[WHAT THE TASK REQUIRES]: Every entry should be repeated exactly. Omit the pictures.

[ENTRIES SHOWN]:
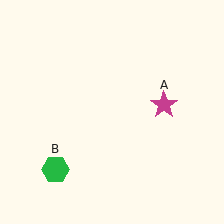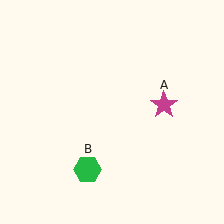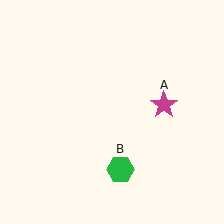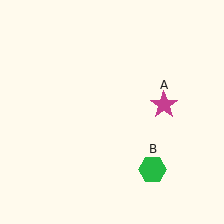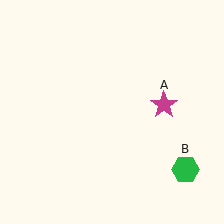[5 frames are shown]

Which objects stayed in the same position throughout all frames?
Magenta star (object A) remained stationary.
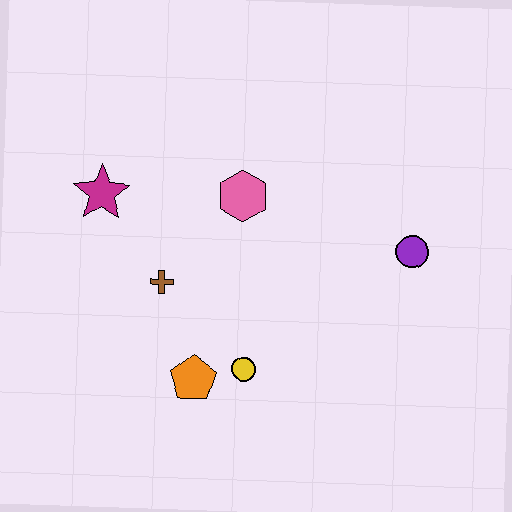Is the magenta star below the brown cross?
No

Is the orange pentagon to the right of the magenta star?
Yes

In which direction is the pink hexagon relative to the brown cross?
The pink hexagon is above the brown cross.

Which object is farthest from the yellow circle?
The magenta star is farthest from the yellow circle.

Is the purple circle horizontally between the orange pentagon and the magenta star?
No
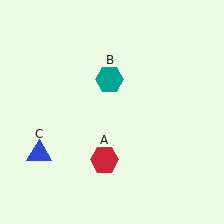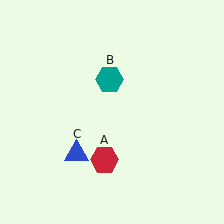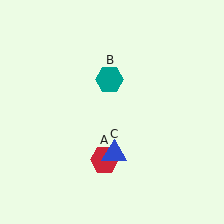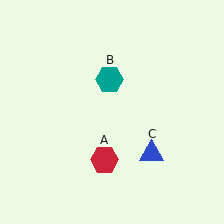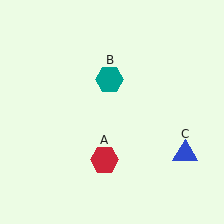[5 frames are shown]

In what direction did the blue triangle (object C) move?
The blue triangle (object C) moved right.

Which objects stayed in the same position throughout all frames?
Red hexagon (object A) and teal hexagon (object B) remained stationary.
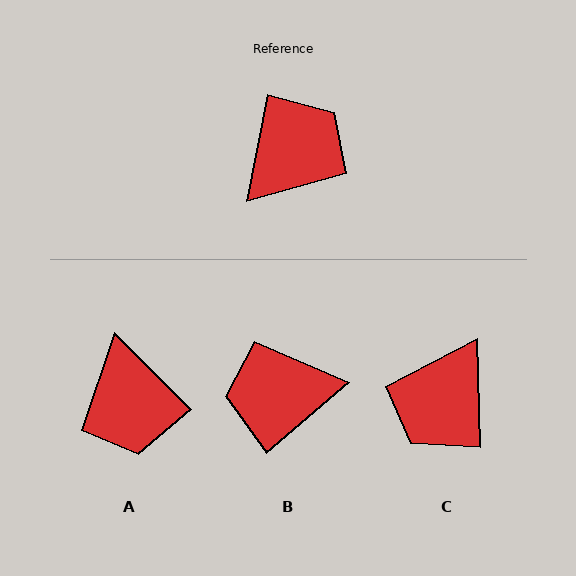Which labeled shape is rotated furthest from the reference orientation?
C, about 167 degrees away.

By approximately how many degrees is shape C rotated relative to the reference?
Approximately 167 degrees clockwise.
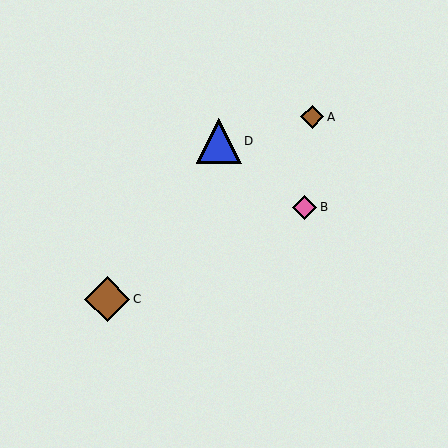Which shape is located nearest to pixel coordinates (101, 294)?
The brown diamond (labeled C) at (107, 299) is nearest to that location.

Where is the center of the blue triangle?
The center of the blue triangle is at (219, 141).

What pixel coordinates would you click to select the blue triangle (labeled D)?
Click at (219, 141) to select the blue triangle D.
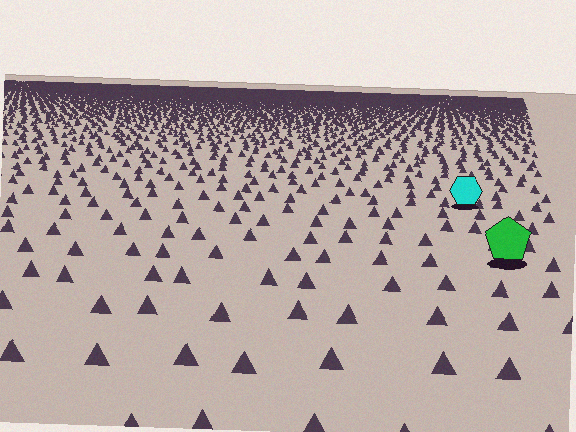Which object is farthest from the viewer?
The cyan hexagon is farthest from the viewer. It appears smaller and the ground texture around it is denser.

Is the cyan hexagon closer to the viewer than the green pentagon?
No. The green pentagon is closer — you can tell from the texture gradient: the ground texture is coarser near it.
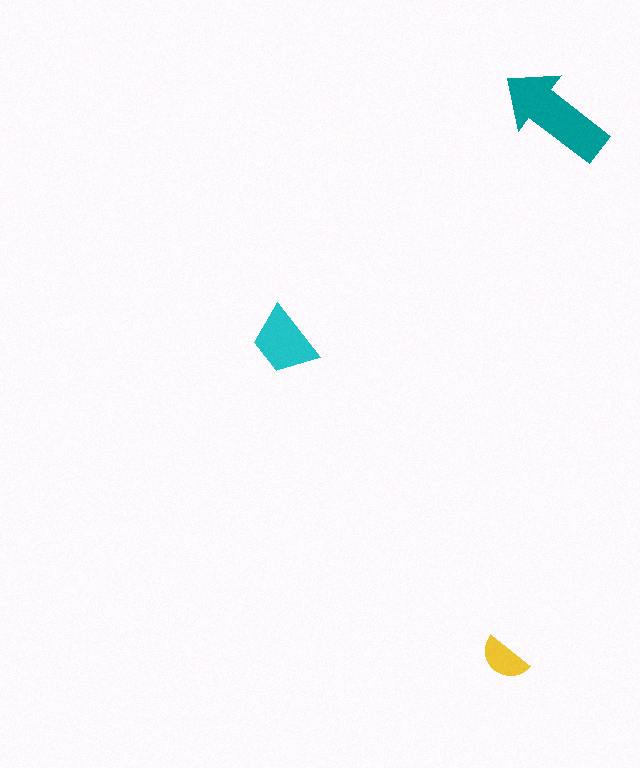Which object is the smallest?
The yellow semicircle.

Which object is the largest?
The teal arrow.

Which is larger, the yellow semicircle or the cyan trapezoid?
The cyan trapezoid.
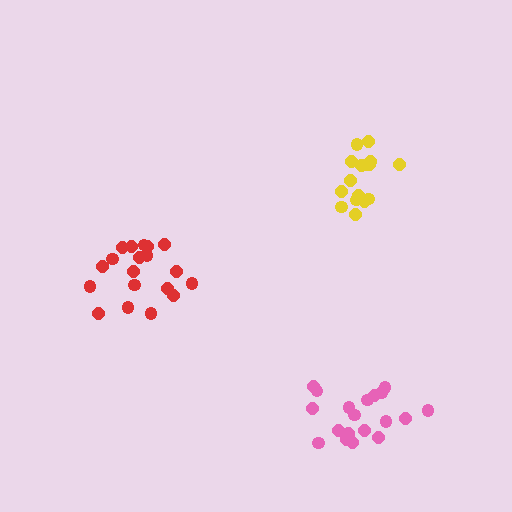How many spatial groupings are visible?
There are 3 spatial groupings.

[OUTPUT BELOW]:
[5 frames are shown]

Which objects stayed in the same position throughout all frames?
Magenta star (object A) remained stationary.
Is the magenta star below the brown cross?
No

Is the orange pentagon to the right of the magenta star?
Yes

In which direction is the pink hexagon relative to the brown cross?
The pink hexagon is above the brown cross.

Which object is farthest from the yellow circle?
The magenta star is farthest from the yellow circle.

Is the purple circle horizontally between the orange pentagon and the magenta star?
No
[5 frames are shown]

In what direction did the blue triangle (object C) move?
The blue triangle (object C) moved right.

Which objects stayed in the same position throughout all frames?
Red hexagon (object A) and teal hexagon (object B) remained stationary.
Which labeled shape is rotated furthest from the reference orientation?
C, about 167 degrees away.

By approximately how many degrees is shape C rotated relative to the reference?
Approximately 167 degrees clockwise.
Which shape is located nearest to pixel coordinates (101, 294)?
The brown diamond (labeled C) at (107, 299) is nearest to that location.

Where is the center of the blue triangle?
The center of the blue triangle is at (219, 141).

What pixel coordinates would you click to select the blue triangle (labeled D)?
Click at (219, 141) to select the blue triangle D.
Which object is farthest from the viewer?
The cyan hexagon is farthest from the viewer. It appears smaller and the ground texture around it is denser.

Is the cyan hexagon closer to the viewer than the green pentagon?
No. The green pentagon is closer — you can tell from the texture gradient: the ground texture is coarser near it.
Which object is the smallest?
The yellow semicircle.

Which object is the largest?
The teal arrow.

Which is larger, the yellow semicircle or the cyan trapezoid?
The cyan trapezoid.
How many spatial groupings are visible?
There are 3 spatial groupings.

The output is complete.